Entries about simple shapes:
↓↓↓

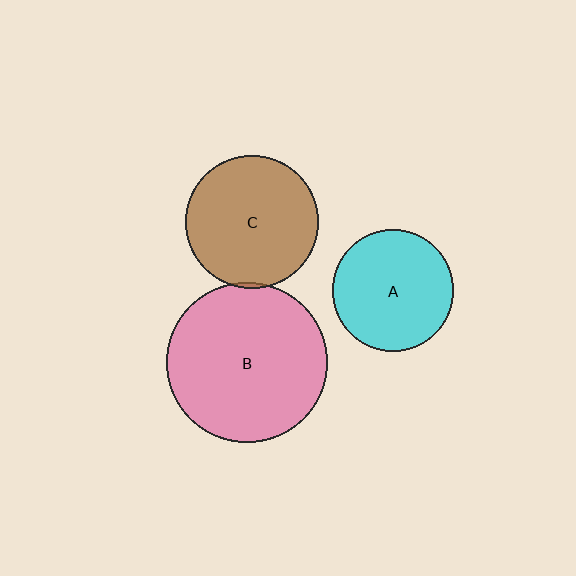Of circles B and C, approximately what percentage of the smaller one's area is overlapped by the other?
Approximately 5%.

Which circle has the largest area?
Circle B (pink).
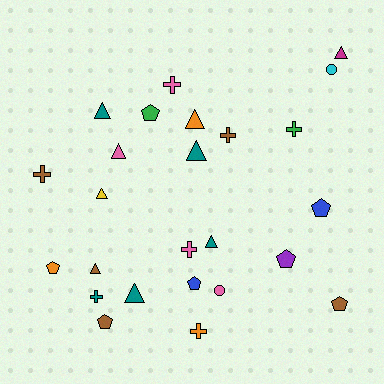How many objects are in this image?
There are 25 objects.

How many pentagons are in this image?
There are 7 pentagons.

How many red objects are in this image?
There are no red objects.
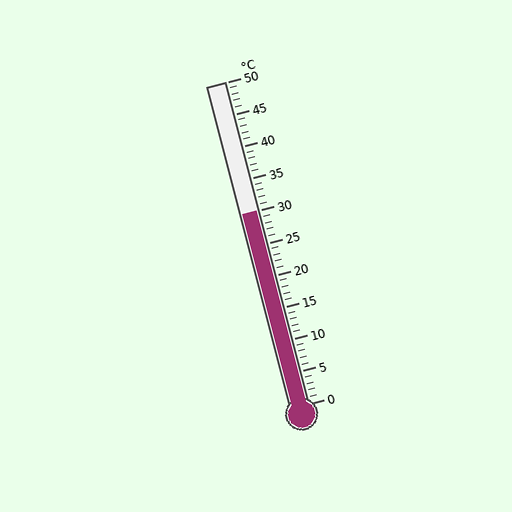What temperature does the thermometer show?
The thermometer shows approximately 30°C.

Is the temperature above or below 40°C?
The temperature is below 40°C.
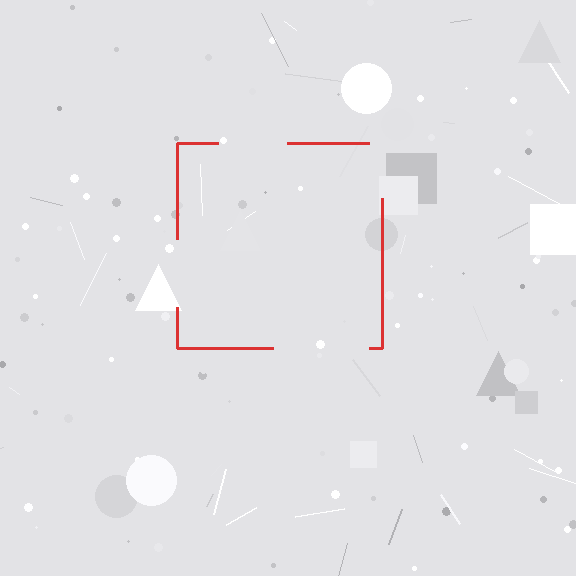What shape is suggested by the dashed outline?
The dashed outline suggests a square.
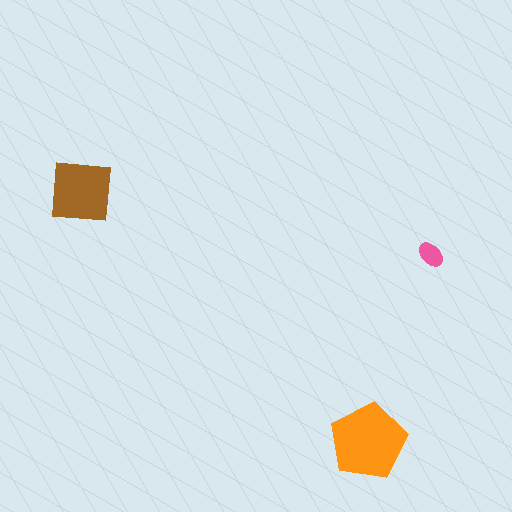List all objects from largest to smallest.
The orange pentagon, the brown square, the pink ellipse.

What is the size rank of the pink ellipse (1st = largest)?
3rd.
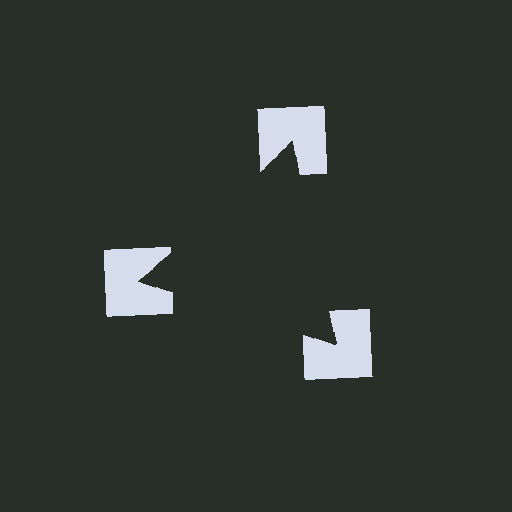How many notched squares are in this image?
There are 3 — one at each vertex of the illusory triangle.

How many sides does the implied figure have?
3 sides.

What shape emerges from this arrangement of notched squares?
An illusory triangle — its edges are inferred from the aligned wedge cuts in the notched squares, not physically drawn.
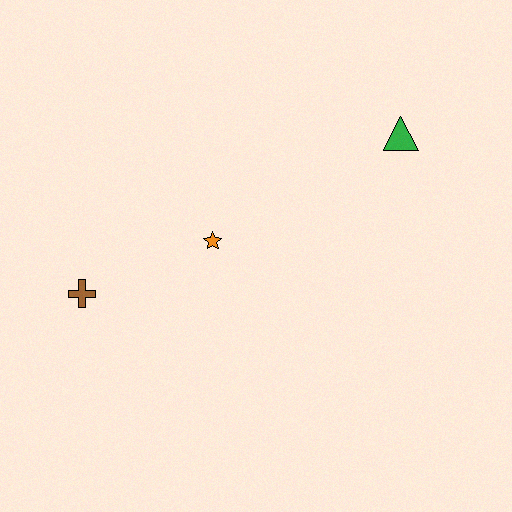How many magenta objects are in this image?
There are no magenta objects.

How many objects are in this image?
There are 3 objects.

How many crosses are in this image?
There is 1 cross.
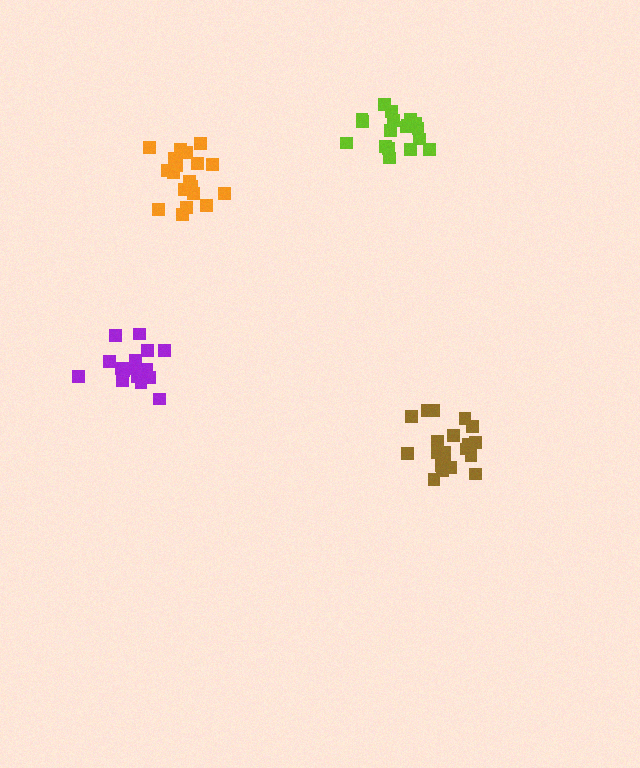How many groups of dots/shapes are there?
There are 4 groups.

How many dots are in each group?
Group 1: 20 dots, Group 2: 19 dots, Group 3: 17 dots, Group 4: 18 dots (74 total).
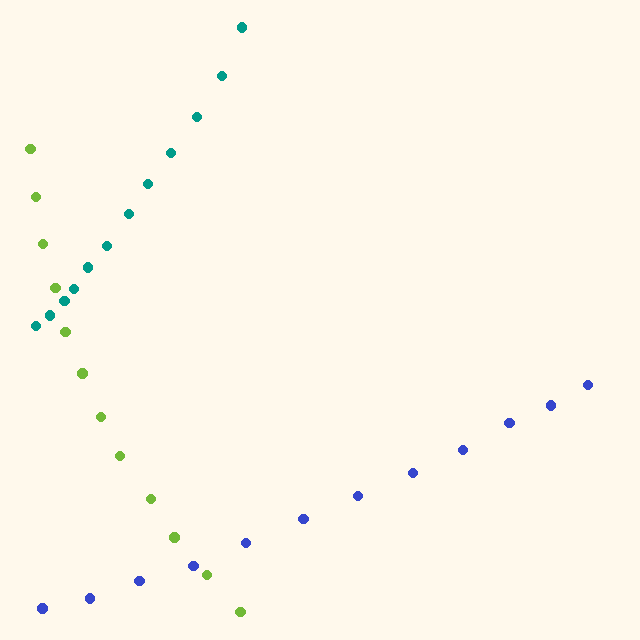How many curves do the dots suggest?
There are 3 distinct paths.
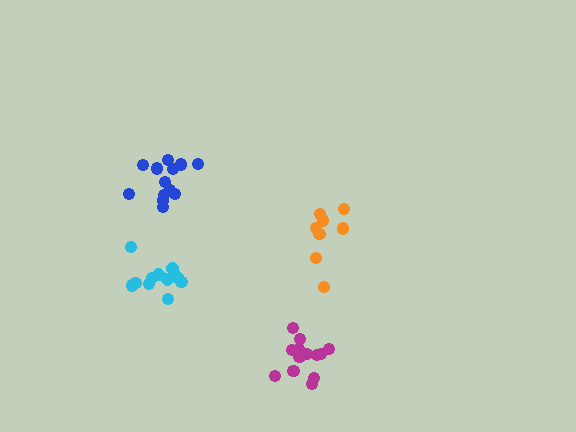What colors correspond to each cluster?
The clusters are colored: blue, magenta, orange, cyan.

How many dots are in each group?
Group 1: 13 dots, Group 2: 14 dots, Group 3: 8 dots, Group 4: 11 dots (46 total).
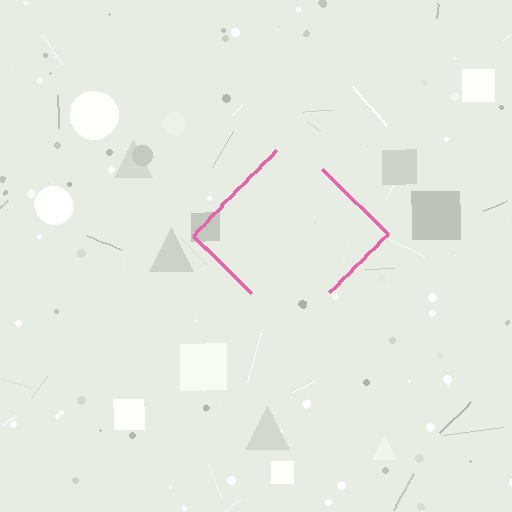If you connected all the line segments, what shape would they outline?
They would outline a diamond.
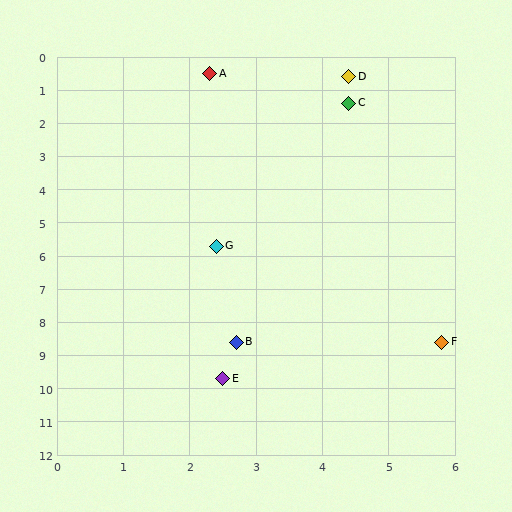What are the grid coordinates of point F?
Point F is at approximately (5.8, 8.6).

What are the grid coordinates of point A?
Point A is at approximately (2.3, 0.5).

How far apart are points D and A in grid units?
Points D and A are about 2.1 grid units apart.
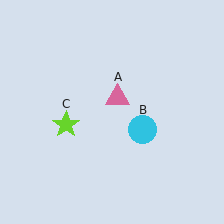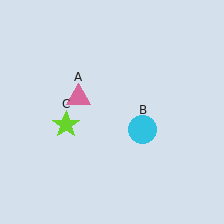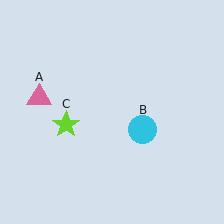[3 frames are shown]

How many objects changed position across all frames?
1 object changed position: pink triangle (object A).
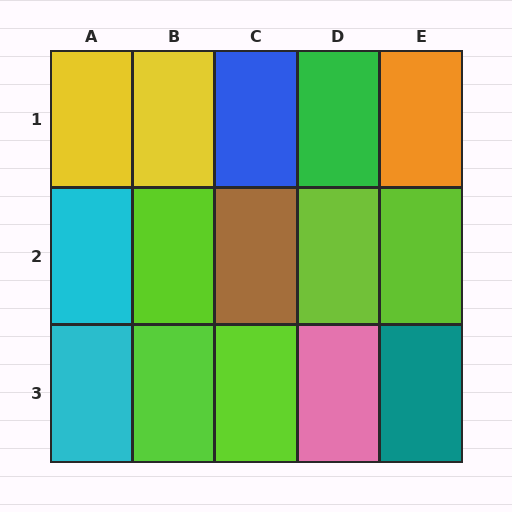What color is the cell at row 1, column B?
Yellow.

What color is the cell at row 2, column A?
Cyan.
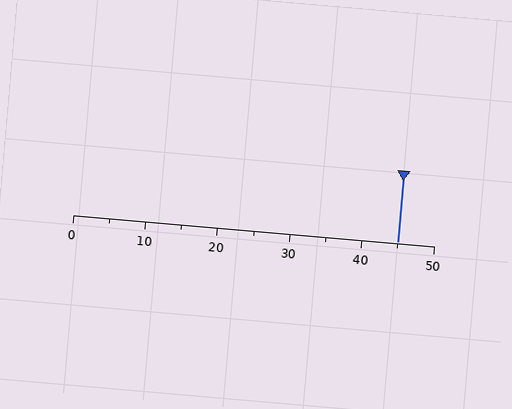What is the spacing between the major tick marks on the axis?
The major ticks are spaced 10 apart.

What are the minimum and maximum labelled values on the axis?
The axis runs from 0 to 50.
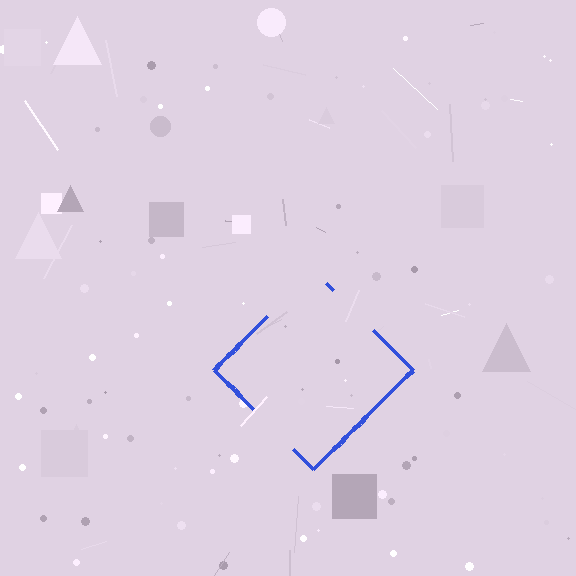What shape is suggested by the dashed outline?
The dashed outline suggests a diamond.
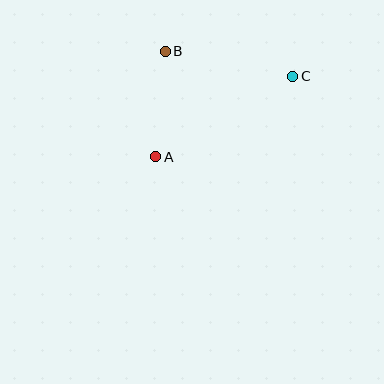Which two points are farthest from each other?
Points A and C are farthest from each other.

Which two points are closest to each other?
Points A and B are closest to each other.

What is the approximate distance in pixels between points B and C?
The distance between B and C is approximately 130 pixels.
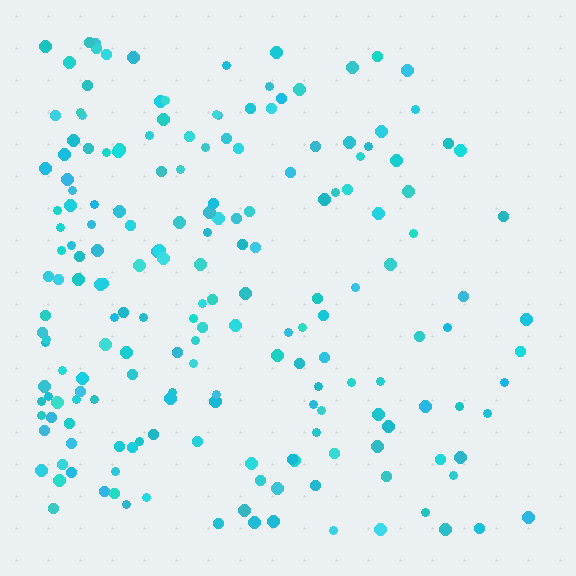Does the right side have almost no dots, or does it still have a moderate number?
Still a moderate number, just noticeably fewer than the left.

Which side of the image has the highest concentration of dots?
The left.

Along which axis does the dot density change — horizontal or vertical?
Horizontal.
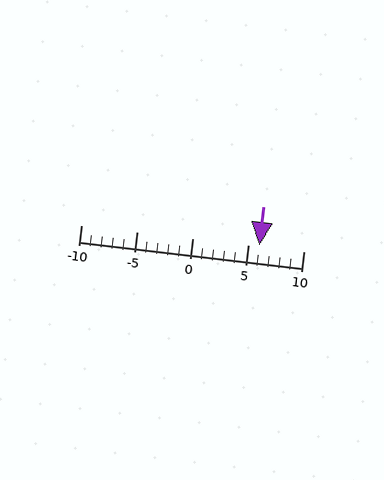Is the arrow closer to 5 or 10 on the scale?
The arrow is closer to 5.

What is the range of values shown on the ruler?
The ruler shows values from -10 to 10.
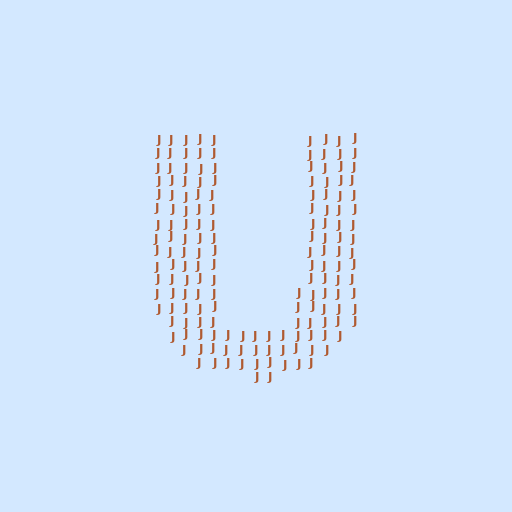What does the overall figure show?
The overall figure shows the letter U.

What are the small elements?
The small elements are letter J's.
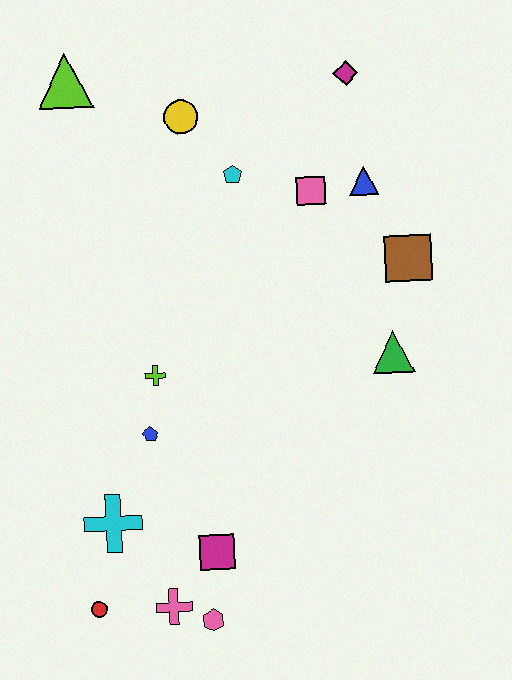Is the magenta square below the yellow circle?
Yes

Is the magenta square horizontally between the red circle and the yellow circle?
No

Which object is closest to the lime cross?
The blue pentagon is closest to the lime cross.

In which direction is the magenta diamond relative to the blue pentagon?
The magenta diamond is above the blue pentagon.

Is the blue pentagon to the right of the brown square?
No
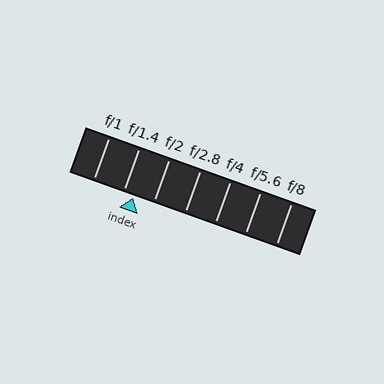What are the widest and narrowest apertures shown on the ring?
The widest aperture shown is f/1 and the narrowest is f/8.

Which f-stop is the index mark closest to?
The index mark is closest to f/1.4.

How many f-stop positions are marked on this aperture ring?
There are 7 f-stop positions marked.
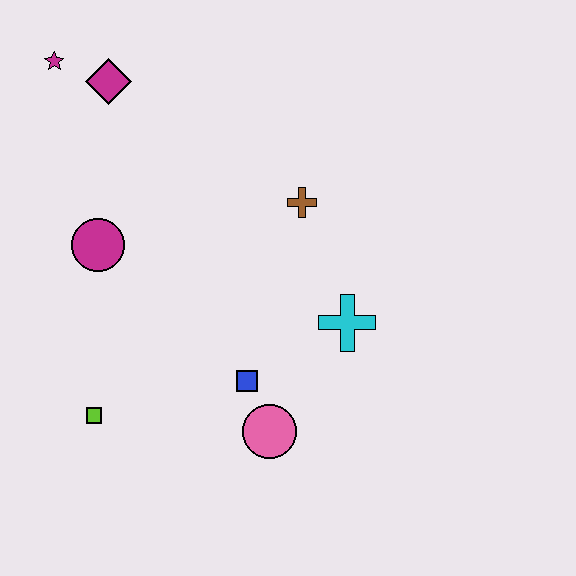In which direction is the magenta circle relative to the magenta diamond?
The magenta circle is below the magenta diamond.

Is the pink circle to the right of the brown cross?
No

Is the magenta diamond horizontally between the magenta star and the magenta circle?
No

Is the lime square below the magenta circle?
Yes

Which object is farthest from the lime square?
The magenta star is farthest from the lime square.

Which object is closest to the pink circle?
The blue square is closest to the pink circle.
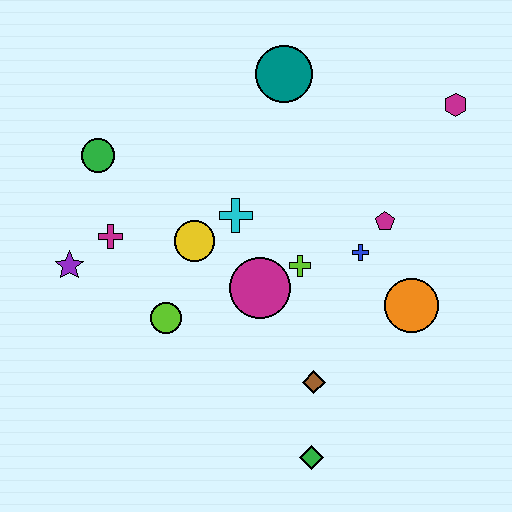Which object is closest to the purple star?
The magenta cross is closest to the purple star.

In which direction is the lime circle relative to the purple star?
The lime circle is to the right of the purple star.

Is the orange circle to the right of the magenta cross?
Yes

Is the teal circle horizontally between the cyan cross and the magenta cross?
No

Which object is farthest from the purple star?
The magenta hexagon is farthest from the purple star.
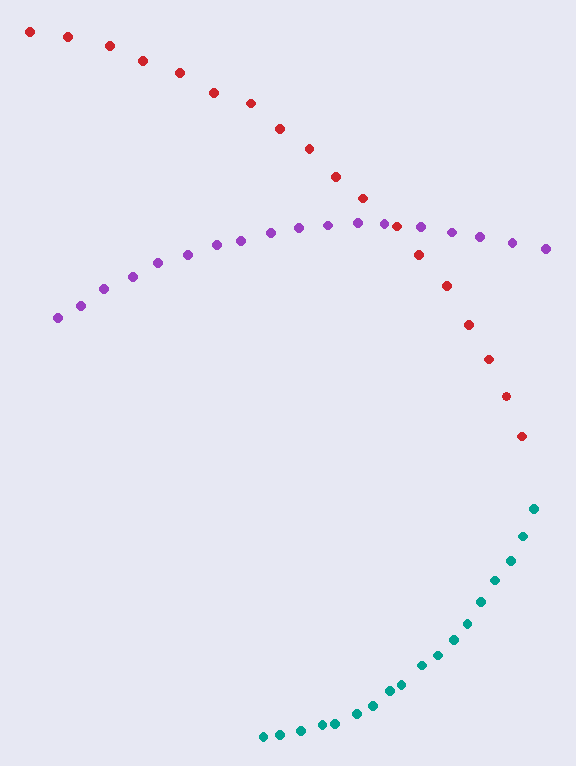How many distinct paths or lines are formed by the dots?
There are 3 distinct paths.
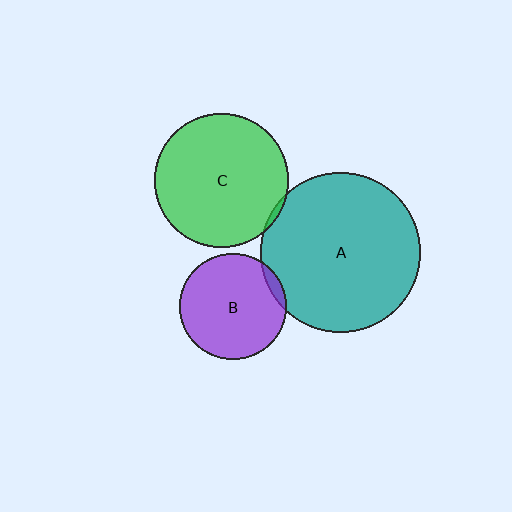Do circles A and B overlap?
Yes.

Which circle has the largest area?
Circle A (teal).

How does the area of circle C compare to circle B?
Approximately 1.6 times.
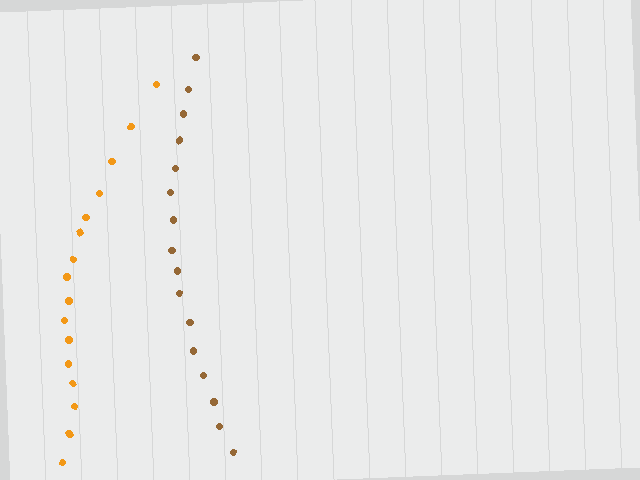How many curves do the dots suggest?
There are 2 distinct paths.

↑↑↑

**Exercise goal:** All the records above need to be given again word for word. Skip the pictures.

**Result:**
Of circles B and C, approximately what percentage of the smaller one's area is overlapped by the other?
Approximately 5%.

Which circle has the largest area?
Circle B (pink).
How many objects are in this image?
There are 25 objects.

How many pentagons are in this image?
There are 7 pentagons.

How many red objects are in this image?
There are no red objects.
What temperature does the thermometer show?
The thermometer shows approximately 30°C.

Is the temperature above or below 40°C?
The temperature is below 40°C.
What shape is suggested by the dashed outline?
The dashed outline suggests a square.
List all objects from largest to smallest.
The orange pentagon, the brown square, the pink ellipse.

What is the size rank of the pink ellipse (1st = largest)?
3rd.
How many notched squares are in this image?
There are 3 — one at each vertex of the illusory triangle.

How many sides does the implied figure have?
3 sides.

What shape emerges from this arrangement of notched squares?
An illusory triangle — its edges are inferred from the aligned wedge cuts in the notched squares, not physically drawn.
How many magenta objects are in this image?
There are no magenta objects.

How many objects are in this image?
There are 3 objects.

How many crosses are in this image?
There is 1 cross.
How many groups of dots/shapes are there?
There are 4 groups.

How many dots are in each group?
Group 1: 20 dots, Group 2: 19 dots, Group 3: 17 dots, Group 4: 18 dots (74 total).
How many curves do the dots suggest?
There are 3 distinct paths.
What colors correspond to each cluster?
The clusters are colored: blue, magenta, orange, cyan.

How many dots are in each group?
Group 1: 13 dots, Group 2: 14 dots, Group 3: 8 dots, Group 4: 11 dots (46 total).
If you connected all the line segments, what shape would they outline?
They would outline a diamond.
What are the grid coordinates of point F?
Point F is at approximately (5.8, 8.6).

What are the grid coordinates of point A?
Point A is at approximately (2.3, 0.5).

How far apart are points D and A in grid units?
Points D and A are about 2.1 grid units apart.
[3 frames are shown]

How many objects changed position across all frames?
1 object changed position: pink triangle (object A).
What color is the cell at row 1, column B?
Yellow.

What color is the cell at row 2, column A?
Cyan.
What is the spacing between the major tick marks on the axis?
The major ticks are spaced 10 apart.

What are the minimum and maximum labelled values on the axis?
The axis runs from 0 to 50.
What shape is suggested by the dashed outline?
The dashed outline suggests a diamond.
Which two points are farthest from each other?
Points A and C are farthest from each other.

Which two points are closest to each other?
Points A and B are closest to each other.

What is the approximate distance in pixels between points B and C?
The distance between B and C is approximately 130 pixels.
Does the right side have almost no dots, or does it still have a moderate number?
Still a moderate number, just noticeably fewer than the left.

Which side of the image has the highest concentration of dots?
The left.

Along which axis does the dot density change — horizontal or vertical?
Horizontal.
Is the arrow closer to 5 or 10 on the scale?
The arrow is closer to 5.

What is the range of values shown on the ruler?
The ruler shows values from -10 to 10.
What does the overall figure show?
The overall figure shows the letter U.

What are the small elements?
The small elements are letter J's.
Is the magenta square below the yellow circle?
Yes

Is the magenta square horizontally between the red circle and the yellow circle?
No

Which object is closest to the lime cross?
The blue pentagon is closest to the lime cross.

In which direction is the magenta diamond relative to the blue pentagon?
The magenta diamond is above the blue pentagon.

Is the blue pentagon to the right of the brown square?
No
What are the widest and narrowest apertures shown on the ring?
The widest aperture shown is f/1 and the narrowest is f/8.

Which f-stop is the index mark closest to?
The index mark is closest to f/1.4.

How many f-stop positions are marked on this aperture ring?
There are 7 f-stop positions marked.
In which direction is the magenta circle relative to the magenta diamond?
The magenta circle is below the magenta diamond.

Is the pink circle to the right of the brown cross?
No

Is the magenta diamond horizontally between the magenta star and the magenta circle?
No

Is the lime square below the magenta circle?
Yes

Which object is farthest from the lime square?
The magenta star is farthest from the lime square.

Which object is closest to the pink circle?
The blue square is closest to the pink circle.
Which object is closest to the purple star?
The magenta cross is closest to the purple star.

In which direction is the lime circle relative to the purple star?
The lime circle is to the right of the purple star.

Is the orange circle to the right of the magenta cross?
Yes

Is the teal circle horizontally between the cyan cross and the magenta cross?
No

Which object is farthest from the purple star?
The magenta hexagon is farthest from the purple star.
How many distinct paths or lines are formed by the dots?
There are 3 distinct paths.
Do circles A and B overlap?
Yes.

Which circle has the largest area?
Circle A (teal).

How does the area of circle C compare to circle B?
Approximately 1.6 times.
How many curves do the dots suggest?
There are 2 distinct paths.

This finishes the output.